# DIRECTIVE
Pictures are excluded from this exercise. Transcribe exactly the lines from the one containing "Which pair of" through the last line of the listing.

# ENTRIES SHOWN
......

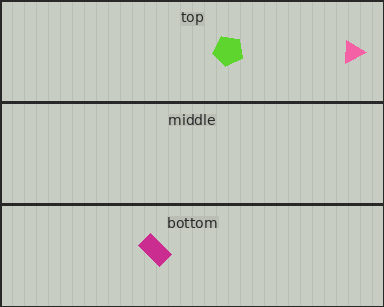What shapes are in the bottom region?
The magenta rectangle.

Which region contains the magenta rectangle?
The bottom region.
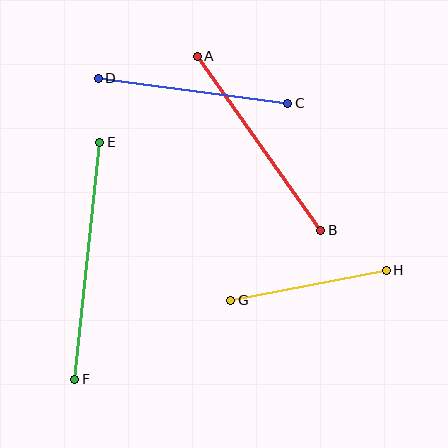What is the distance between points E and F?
The distance is approximately 239 pixels.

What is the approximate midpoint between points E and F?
The midpoint is at approximately (87, 261) pixels.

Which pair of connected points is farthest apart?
Points E and F are farthest apart.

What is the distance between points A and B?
The distance is approximately 214 pixels.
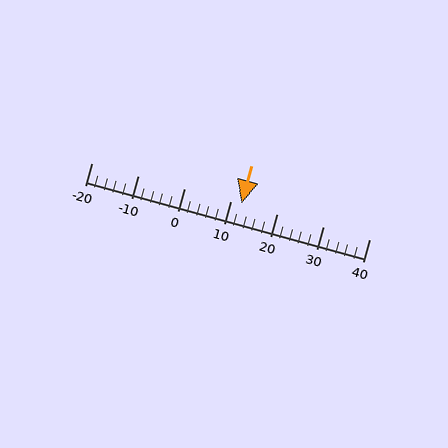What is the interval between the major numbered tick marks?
The major tick marks are spaced 10 units apart.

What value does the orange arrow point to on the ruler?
The orange arrow points to approximately 12.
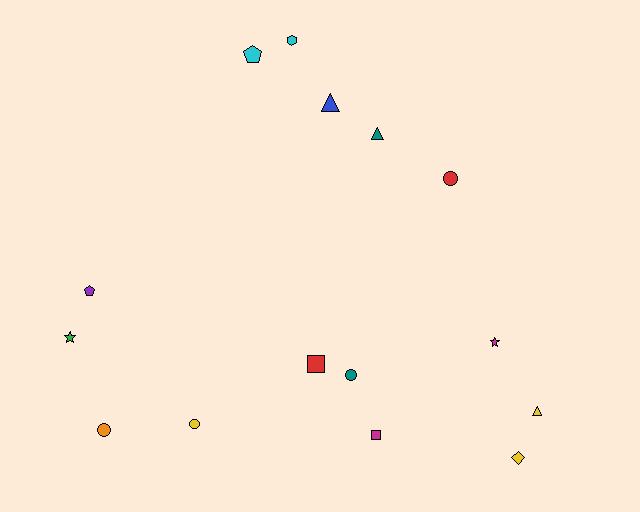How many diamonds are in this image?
There is 1 diamond.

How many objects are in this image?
There are 15 objects.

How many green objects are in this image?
There is 1 green object.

......

# OUTPUT BELOW
Which pair of connected points is farthest apart?
Points E and F are farthest apart.

What is the distance between points A and B?
The distance is approximately 214 pixels.
What is the interval between the major numbered tick marks?
The major tick marks are spaced 10 units apart.

What value does the orange arrow point to on the ruler?
The orange arrow points to approximately 12.
How many diamonds are in this image?
There is 1 diamond.

How many objects are in this image?
There are 15 objects.

How many green objects are in this image?
There is 1 green object.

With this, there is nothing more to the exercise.